_What is being asked_
Leave out the images and repeat the listing below without a single change.

....................

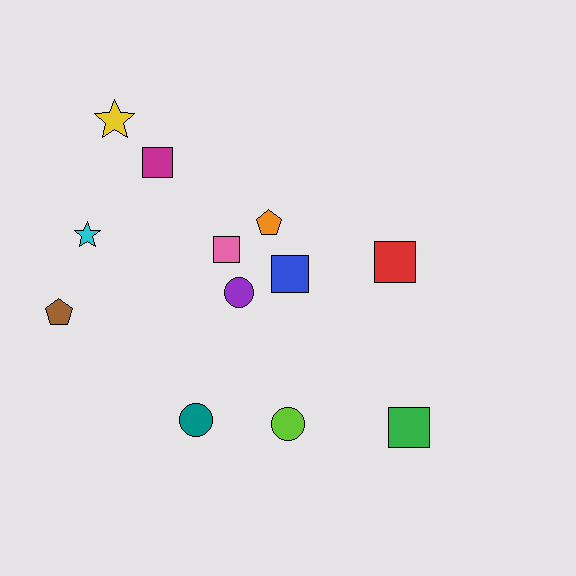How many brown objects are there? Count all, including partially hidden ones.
There is 1 brown object.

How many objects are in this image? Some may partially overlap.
There are 12 objects.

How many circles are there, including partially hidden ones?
There are 3 circles.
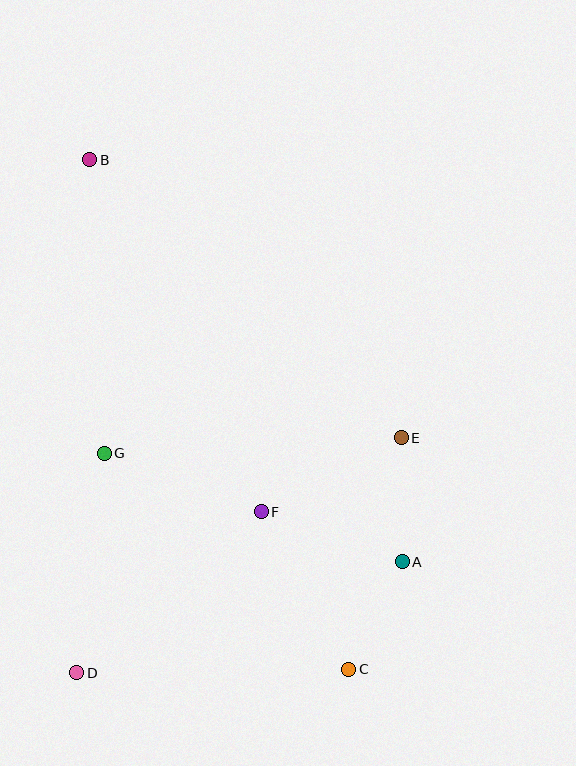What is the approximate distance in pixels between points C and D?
The distance between C and D is approximately 272 pixels.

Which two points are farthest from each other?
Points B and C are farthest from each other.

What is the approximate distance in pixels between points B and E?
The distance between B and E is approximately 418 pixels.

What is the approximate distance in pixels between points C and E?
The distance between C and E is approximately 237 pixels.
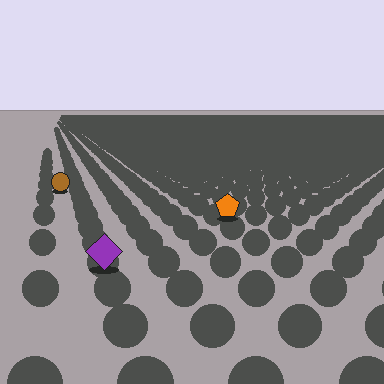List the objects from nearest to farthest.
From nearest to farthest: the purple diamond, the orange pentagon, the brown circle.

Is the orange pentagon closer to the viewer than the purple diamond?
No. The purple diamond is closer — you can tell from the texture gradient: the ground texture is coarser near it.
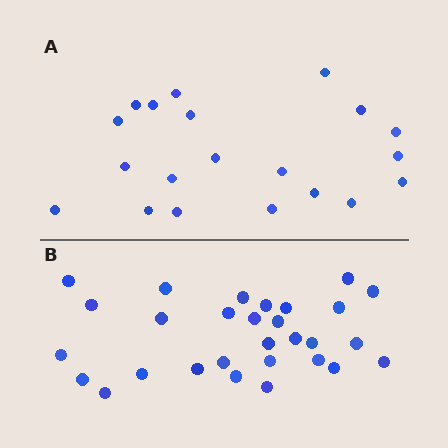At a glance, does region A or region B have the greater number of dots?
Region B (the bottom region) has more dots.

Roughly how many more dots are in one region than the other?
Region B has roughly 8 or so more dots than region A.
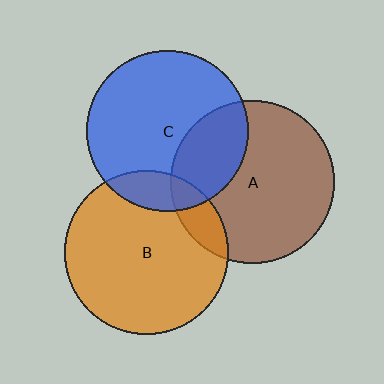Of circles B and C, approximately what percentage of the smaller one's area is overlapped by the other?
Approximately 15%.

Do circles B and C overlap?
Yes.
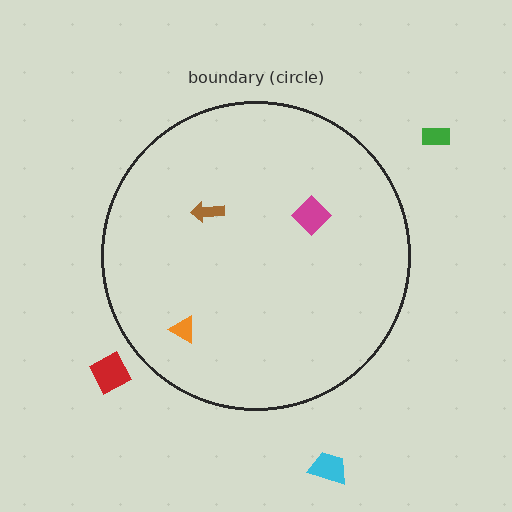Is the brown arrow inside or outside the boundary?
Inside.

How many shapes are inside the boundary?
3 inside, 3 outside.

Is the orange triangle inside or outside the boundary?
Inside.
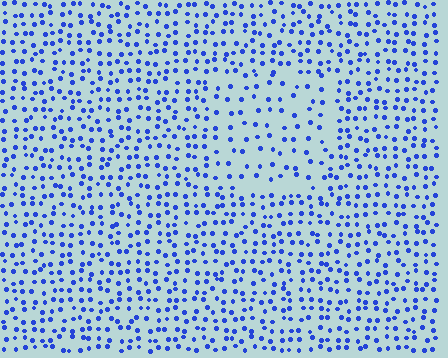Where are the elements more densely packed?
The elements are more densely packed outside the rectangle boundary.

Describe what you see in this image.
The image contains small blue elements arranged at two different densities. A rectangle-shaped region is visible where the elements are less densely packed than the surrounding area.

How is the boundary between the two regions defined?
The boundary is defined by a change in element density (approximately 1.9x ratio). All elements are the same color, size, and shape.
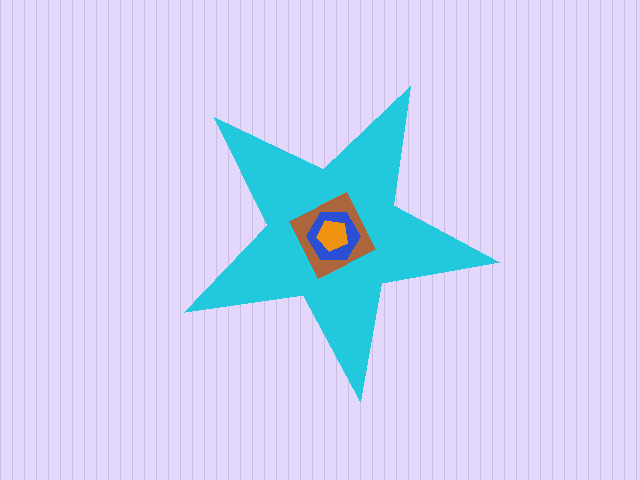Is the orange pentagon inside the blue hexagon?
Yes.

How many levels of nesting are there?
4.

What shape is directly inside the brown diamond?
The blue hexagon.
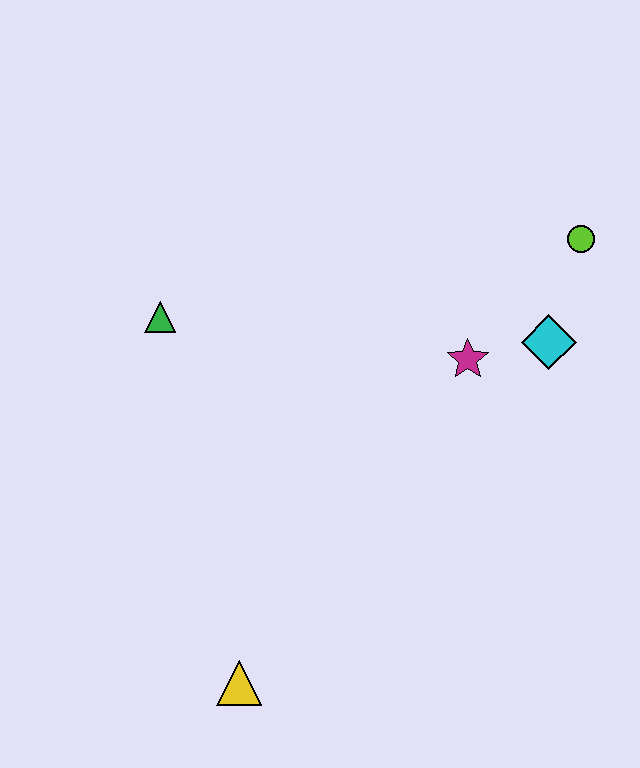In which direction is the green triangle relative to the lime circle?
The green triangle is to the left of the lime circle.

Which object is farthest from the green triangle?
The lime circle is farthest from the green triangle.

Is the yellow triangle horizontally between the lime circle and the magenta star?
No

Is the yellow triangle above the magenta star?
No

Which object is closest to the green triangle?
The magenta star is closest to the green triangle.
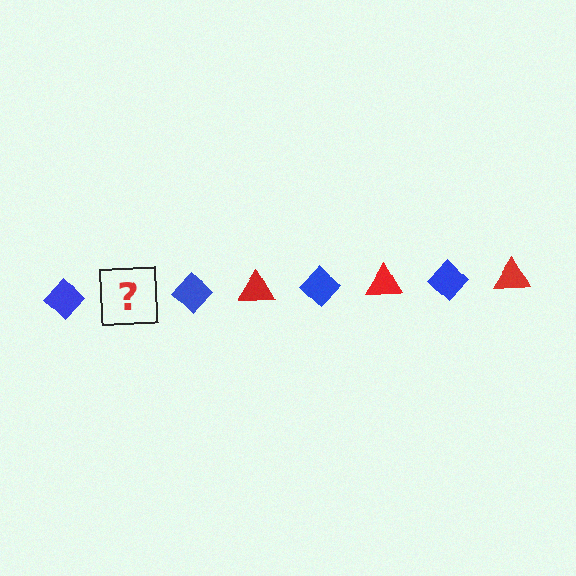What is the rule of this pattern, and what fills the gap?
The rule is that the pattern alternates between blue diamond and red triangle. The gap should be filled with a red triangle.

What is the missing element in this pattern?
The missing element is a red triangle.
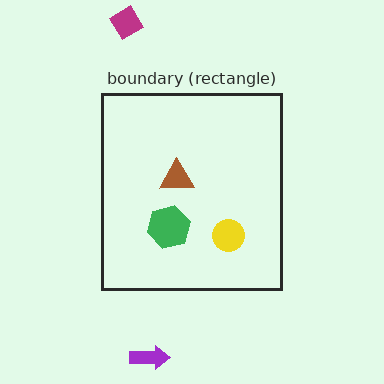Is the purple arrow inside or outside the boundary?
Outside.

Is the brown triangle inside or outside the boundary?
Inside.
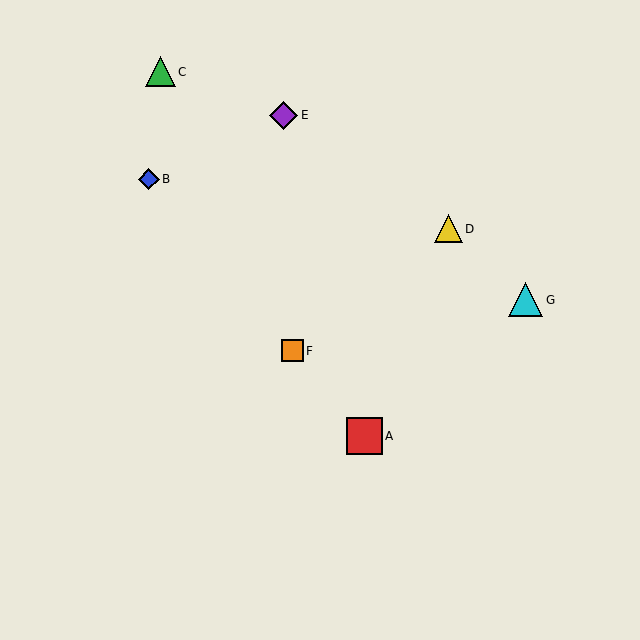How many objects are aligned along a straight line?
3 objects (A, B, F) are aligned along a straight line.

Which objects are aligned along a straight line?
Objects A, B, F are aligned along a straight line.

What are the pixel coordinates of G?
Object G is at (526, 300).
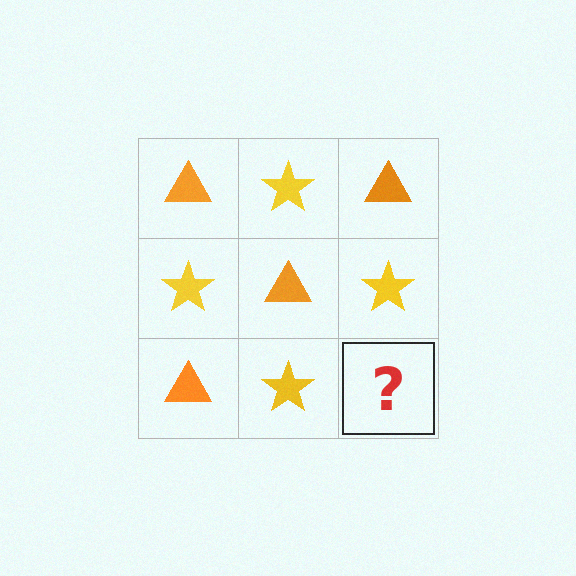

....................

_Response to the task_
How many brown objects are there? Count all, including partially hidden ones.
There is 1 brown object.

How many objects are in this image? Some may partially overlap.
There are 12 objects.

How many circles are there, including partially hidden ones?
There are 3 circles.
What is the approximate distance in pixels between points C and D?
The distance between C and D is approximately 272 pixels.

Which two points are farthest from each other?
Points B and C are farthest from each other.

What is the approximate distance in pixels between points B and E?
The distance between B and E is approximately 418 pixels.

What is the approximate distance in pixels between points C and E?
The distance between C and E is approximately 237 pixels.
List the objects from nearest to farthest.
From nearest to farthest: the purple diamond, the orange pentagon, the brown circle.

Is the orange pentagon closer to the viewer than the purple diamond?
No. The purple diamond is closer — you can tell from the texture gradient: the ground texture is coarser near it.
At a glance, does region A or region B have the greater number of dots?
Region B (the bottom region) has more dots.

Roughly how many more dots are in one region than the other?
Region B has roughly 8 or so more dots than region A.
Of circles B and C, approximately what percentage of the smaller one's area is overlapped by the other?
Approximately 15%.

Do circles B and C overlap?
Yes.
Is the brown arrow inside or outside the boundary?
Inside.

How many shapes are inside the boundary?
3 inside, 3 outside.

Is the orange triangle inside or outside the boundary?
Inside.
Where are the elements more densely packed?
The elements are more densely packed outside the rectangle boundary.

Describe what you see in this image.
The image contains small blue elements arranged at two different densities. A rectangle-shaped region is visible where the elements are less densely packed than the surrounding area.

How is the boundary between the two regions defined?
The boundary is defined by a change in element density (approximately 1.9x ratio). All elements are the same color, size, and shape.
Is the orange pentagon inside the blue hexagon?
Yes.

How many levels of nesting are there?
4.

What shape is directly inside the brown diamond?
The blue hexagon.
In which direction is the green triangle relative to the lime circle?
The green triangle is to the left of the lime circle.

Which object is farthest from the green triangle?
The lime circle is farthest from the green triangle.

Is the yellow triangle horizontally between the lime circle and the magenta star?
No

Is the yellow triangle above the magenta star?
No

Which object is closest to the green triangle?
The magenta star is closest to the green triangle.
What is the rule of this pattern, and what fills the gap?
The rule is that the pattern alternates between blue diamond and red triangle. The gap should be filled with a red triangle.

What is the missing element in this pattern?
The missing element is a red triangle.
Is the purple arrow inside or outside the boundary?
Outside.

Is the brown triangle inside or outside the boundary?
Inside.
How many objects are aligned along a straight line?
3 objects (A, B, F) are aligned along a straight line.

Which objects are aligned along a straight line?
Objects A, B, F are aligned along a straight line.

What are the pixel coordinates of G?
Object G is at (526, 300).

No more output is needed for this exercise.